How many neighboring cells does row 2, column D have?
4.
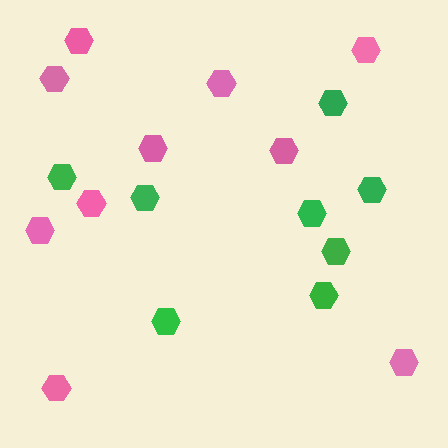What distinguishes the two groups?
There are 2 groups: one group of green hexagons (8) and one group of pink hexagons (10).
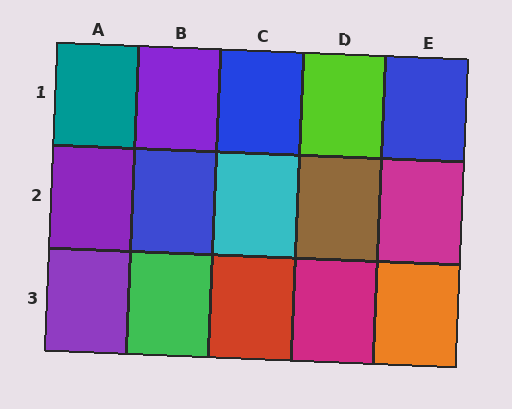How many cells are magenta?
2 cells are magenta.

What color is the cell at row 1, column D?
Lime.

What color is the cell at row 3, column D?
Magenta.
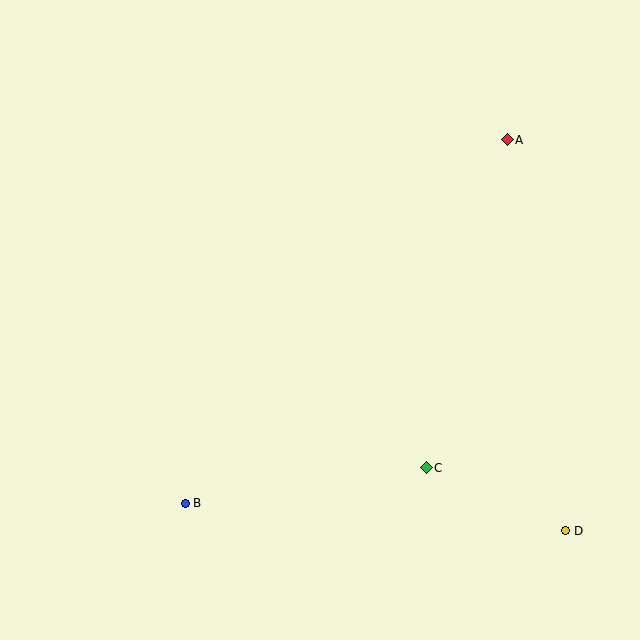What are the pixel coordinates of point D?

**What to do:**
Pictures stay out; retype only the lines from the line containing "How many cells are magenta?" through the end of the listing, inclusive, exactly as they appear.

**Response area:**
How many cells are magenta?
2 cells are magenta.

What color is the cell at row 1, column D?
Lime.

What color is the cell at row 3, column D?
Magenta.
What are the pixel coordinates of point D?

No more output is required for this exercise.